Source records
— START —

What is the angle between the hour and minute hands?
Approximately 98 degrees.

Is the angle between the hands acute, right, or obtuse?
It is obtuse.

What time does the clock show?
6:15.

— END —

* **What is required**:
Extract the full set of entries word for word.

* **Task solution**:
What is the angle between the hour and minute hands?
Approximately 98 degrees.

Is the angle between the hands acute, right, or obtuse?
It is obtuse.

What time does the clock show?
6:15.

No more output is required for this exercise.